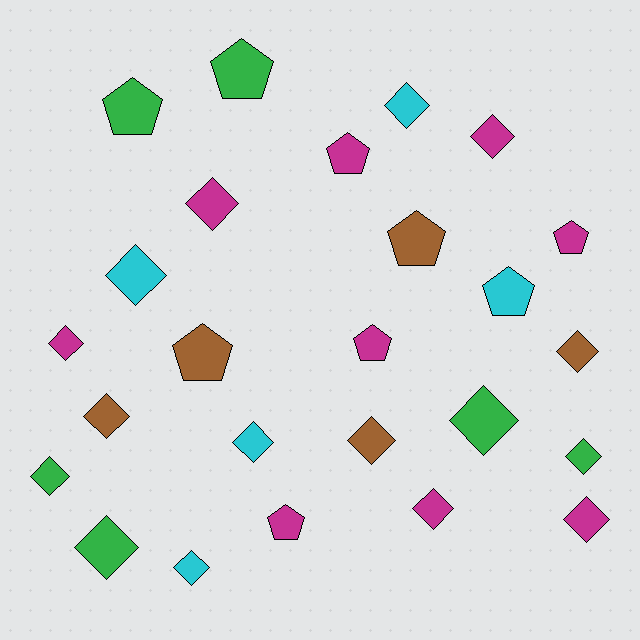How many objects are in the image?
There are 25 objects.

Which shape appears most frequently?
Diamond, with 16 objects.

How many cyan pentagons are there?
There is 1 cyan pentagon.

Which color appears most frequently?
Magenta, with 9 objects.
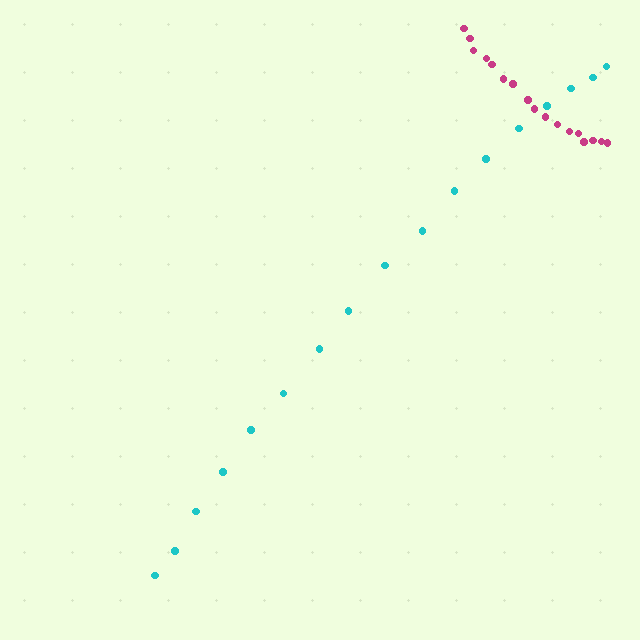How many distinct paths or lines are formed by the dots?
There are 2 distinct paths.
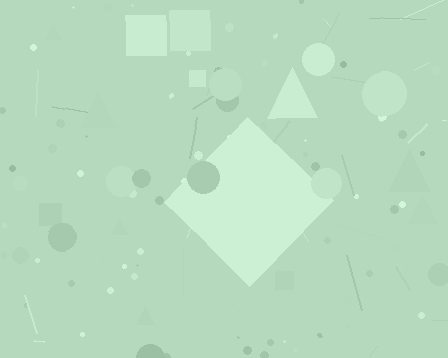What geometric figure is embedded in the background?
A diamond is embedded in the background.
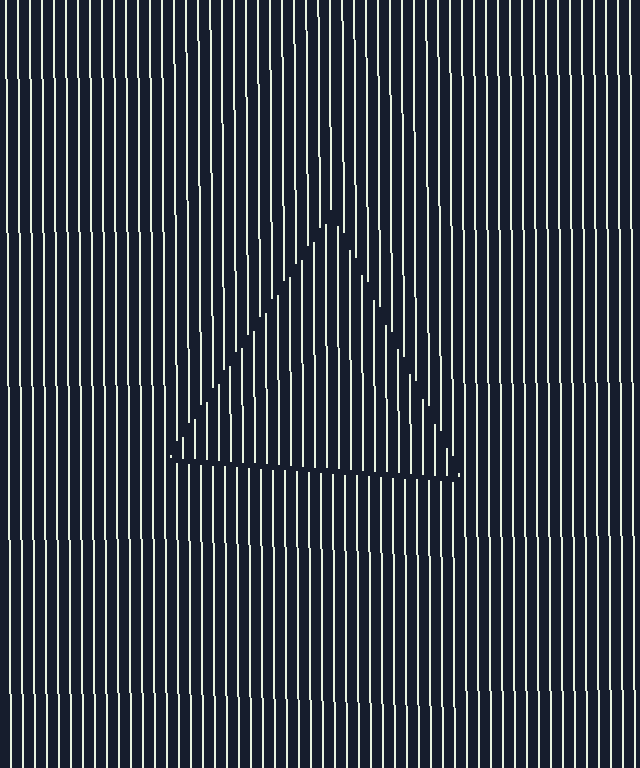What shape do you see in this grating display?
##########
◆ **WHAT IS BEING ASKED**: Each line of the data should be quoted exactly, with pictures left out.

◆ **EXERCISE OUTPUT**:
How many objects are in the image?
There are 25 objects.

Which shape appears most frequently?
Diamond, with 16 objects.

How many cyan pentagons are there?
There is 1 cyan pentagon.

Which color appears most frequently?
Magenta, with 9 objects.
How many distinct paths or lines are formed by the dots?
There are 2 distinct paths.
What geometric figure is embedded in the background?
A diamond is embedded in the background.
What shape do you see in this grating display?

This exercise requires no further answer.